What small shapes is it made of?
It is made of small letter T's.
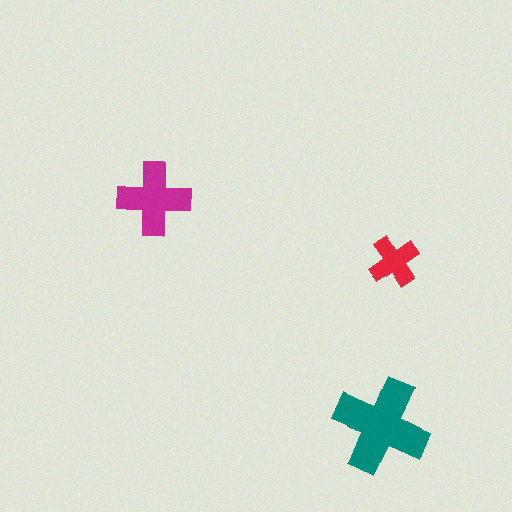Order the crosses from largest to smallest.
the teal one, the magenta one, the red one.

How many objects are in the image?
There are 3 objects in the image.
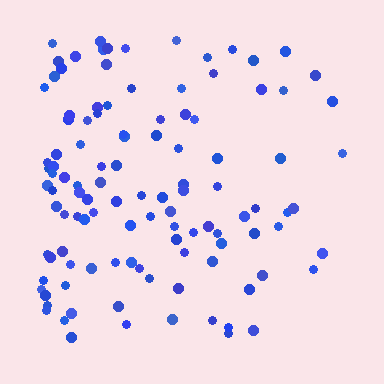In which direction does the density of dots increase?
From right to left, with the left side densest.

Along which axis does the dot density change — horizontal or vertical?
Horizontal.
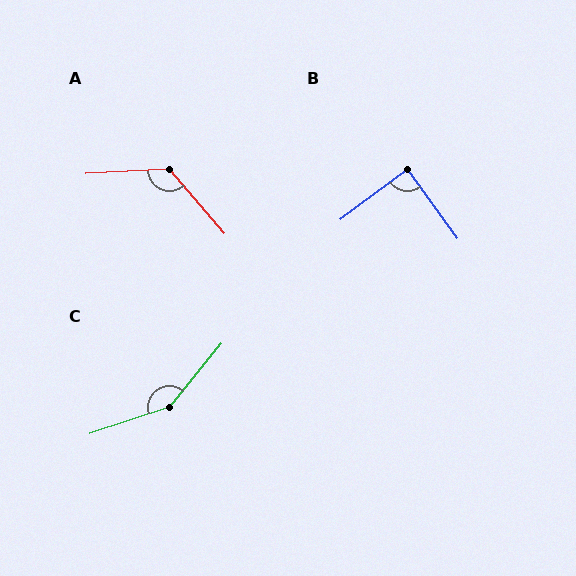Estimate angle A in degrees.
Approximately 128 degrees.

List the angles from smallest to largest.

What you are asked to do: Pictures stay out; print everything else in the data exactly.

Result:
What small shapes is it made of?
It is made of small letter T's.
Order the crosses from largest to smallest.
the teal one, the magenta one, the red one.

How many objects are in the image?
There are 3 objects in the image.
In which direction does the density of dots increase?
From right to left, with the left side densest.

Along which axis does the dot density change — horizontal or vertical?
Horizontal.
Estimate angle A in degrees.
Approximately 128 degrees.

List the angles from smallest to largest.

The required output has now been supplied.